* **WHAT THE TASK REQUIRES**: All of the entries must be reproduced exactly, with no images carried over.

--- start of INFORMATION GIVEN ---

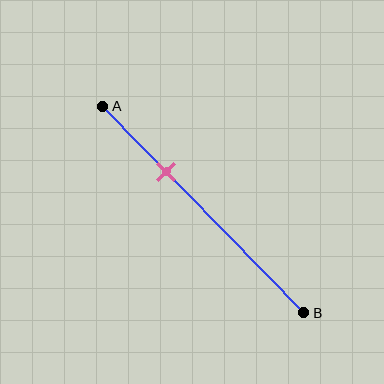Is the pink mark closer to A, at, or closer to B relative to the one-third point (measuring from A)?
The pink mark is approximately at the one-third point of segment AB.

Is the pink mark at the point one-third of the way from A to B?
Yes, the mark is approximately at the one-third point.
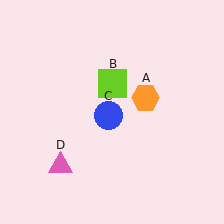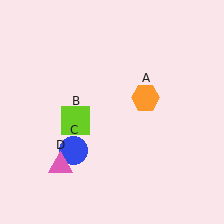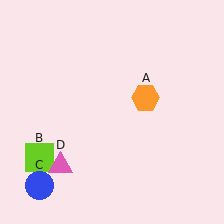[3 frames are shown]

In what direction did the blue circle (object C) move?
The blue circle (object C) moved down and to the left.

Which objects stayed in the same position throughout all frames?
Orange hexagon (object A) and pink triangle (object D) remained stationary.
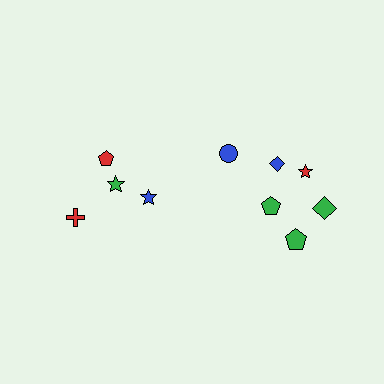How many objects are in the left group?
There are 4 objects.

--- end of INFORMATION GIVEN ---

* **CORRECT OUTPUT**:
Is the pink mark closer to A, at, or closer to B relative to the one-third point (measuring from A)?
The pink mark is approximately at the one-third point of segment AB.

Is the pink mark at the point one-third of the way from A to B?
Yes, the mark is approximately at the one-third point.
[3 frames are shown]

In what direction did the blue circle (object C) move?
The blue circle (object C) moved down and to the left.

Which objects stayed in the same position throughout all frames?
Orange hexagon (object A) and pink triangle (object D) remained stationary.
How many objects are in the left group?
There are 4 objects.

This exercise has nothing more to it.